• Exercise requirements
Retype the run of lines that opens with the line containing "What shape is directly inside the blue star?" and closes with the line containing "Where are the elements more densely packed?", exactly and inclusively, but skip the pictures.

• Recorded information
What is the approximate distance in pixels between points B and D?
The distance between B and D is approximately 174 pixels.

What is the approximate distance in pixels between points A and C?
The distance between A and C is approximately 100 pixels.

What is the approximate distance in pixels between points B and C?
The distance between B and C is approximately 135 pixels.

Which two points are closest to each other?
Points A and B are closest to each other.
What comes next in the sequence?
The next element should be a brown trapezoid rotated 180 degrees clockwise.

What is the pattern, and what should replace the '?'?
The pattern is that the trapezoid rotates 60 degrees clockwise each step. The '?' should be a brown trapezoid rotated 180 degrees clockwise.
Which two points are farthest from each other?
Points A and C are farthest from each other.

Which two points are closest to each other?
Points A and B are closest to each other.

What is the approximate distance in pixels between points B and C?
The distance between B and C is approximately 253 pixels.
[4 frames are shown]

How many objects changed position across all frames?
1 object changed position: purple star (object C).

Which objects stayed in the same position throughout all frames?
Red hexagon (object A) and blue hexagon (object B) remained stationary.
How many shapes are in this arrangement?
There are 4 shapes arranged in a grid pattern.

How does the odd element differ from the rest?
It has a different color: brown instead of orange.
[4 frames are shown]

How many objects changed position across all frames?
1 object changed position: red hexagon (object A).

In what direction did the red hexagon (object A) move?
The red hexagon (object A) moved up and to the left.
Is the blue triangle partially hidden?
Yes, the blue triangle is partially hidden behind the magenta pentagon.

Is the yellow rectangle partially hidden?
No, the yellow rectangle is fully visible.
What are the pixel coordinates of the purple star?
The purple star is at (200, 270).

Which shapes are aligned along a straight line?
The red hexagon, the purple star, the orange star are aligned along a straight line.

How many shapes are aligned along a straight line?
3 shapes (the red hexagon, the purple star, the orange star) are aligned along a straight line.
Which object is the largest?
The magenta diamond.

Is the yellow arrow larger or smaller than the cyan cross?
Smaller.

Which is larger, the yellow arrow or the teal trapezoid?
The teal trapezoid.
...
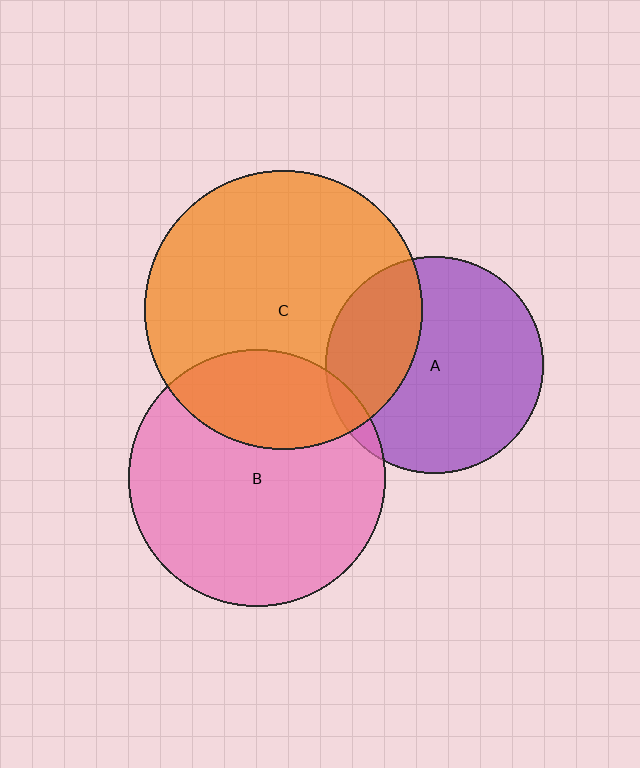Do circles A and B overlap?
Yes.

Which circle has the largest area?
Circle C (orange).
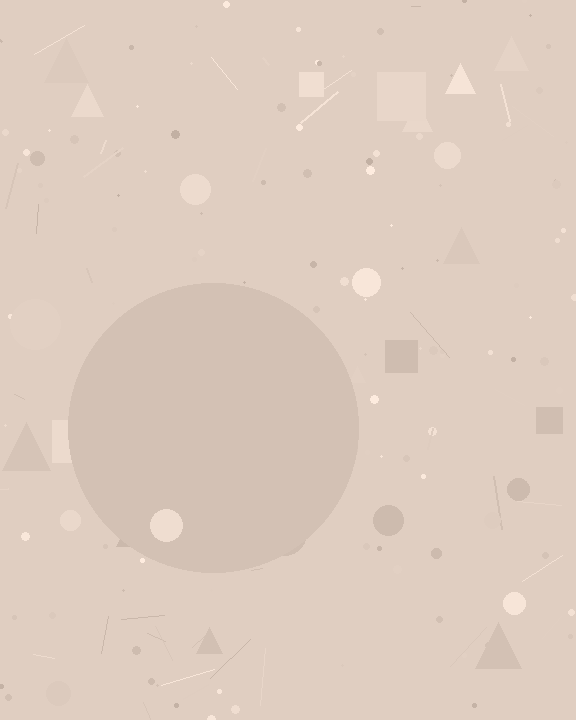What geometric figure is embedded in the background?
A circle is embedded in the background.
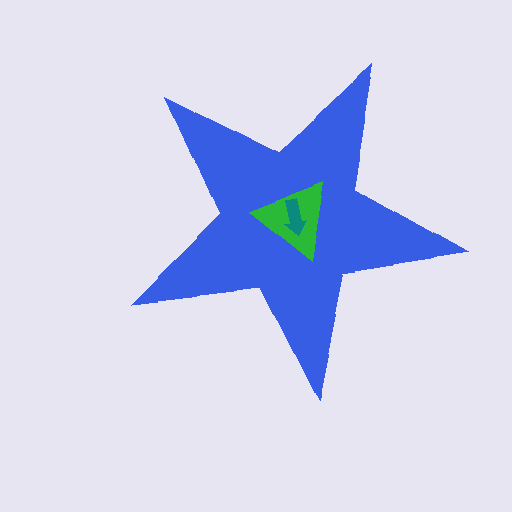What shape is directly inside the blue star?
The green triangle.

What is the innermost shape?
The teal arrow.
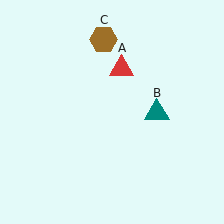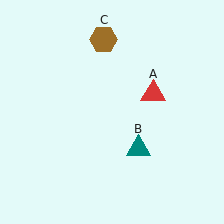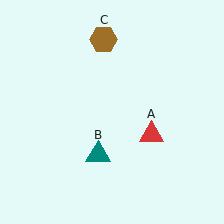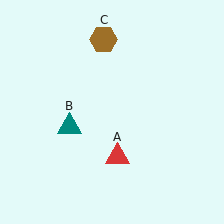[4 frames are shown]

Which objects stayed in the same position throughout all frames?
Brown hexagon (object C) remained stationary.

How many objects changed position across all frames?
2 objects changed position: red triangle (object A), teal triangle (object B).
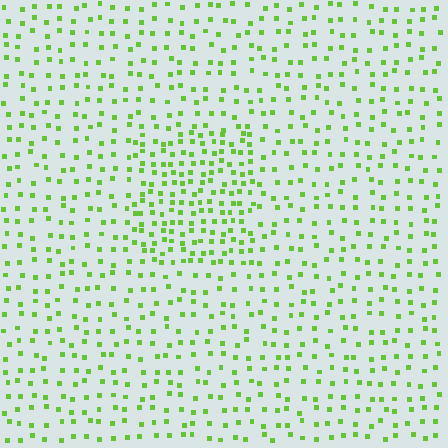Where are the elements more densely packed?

• Full output
What shape is directly inside the blue star?
The green triangle.

What is the innermost shape?
The teal arrow.
[4 frames are shown]

Which objects stayed in the same position throughout all frames?
Brown hexagon (object C) remained stationary.

How many objects changed position across all frames?
2 objects changed position: red triangle (object A), teal triangle (object B).
Where are the elements more densely packed?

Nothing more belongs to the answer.